→ What the task asks:
Give the listing again exactly, omitting its images.
— start of Exercise materials —
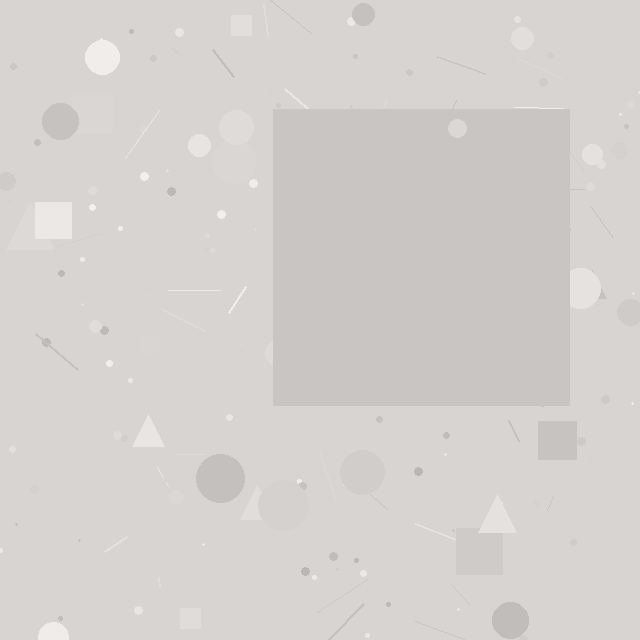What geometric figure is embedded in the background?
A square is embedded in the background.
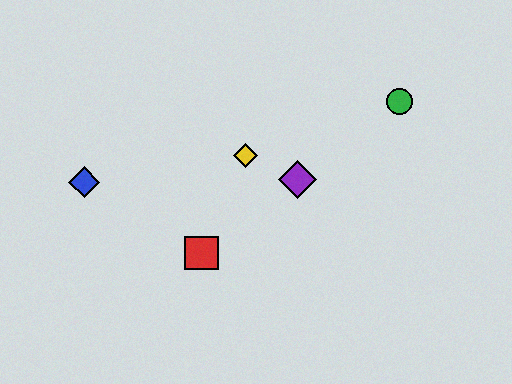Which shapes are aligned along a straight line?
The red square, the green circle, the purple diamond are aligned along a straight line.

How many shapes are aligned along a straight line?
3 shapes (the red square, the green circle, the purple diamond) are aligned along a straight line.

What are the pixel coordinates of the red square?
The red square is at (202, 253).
— end of Exercise materials —
→ Written response:
What geometric figure is embedded in the background?
A square is embedded in the background.
Which shapes are aligned along a straight line?
The red square, the green circle, the purple diamond are aligned along a straight line.

How many shapes are aligned along a straight line?
3 shapes (the red square, the green circle, the purple diamond) are aligned along a straight line.

What are the pixel coordinates of the red square?
The red square is at (202, 253).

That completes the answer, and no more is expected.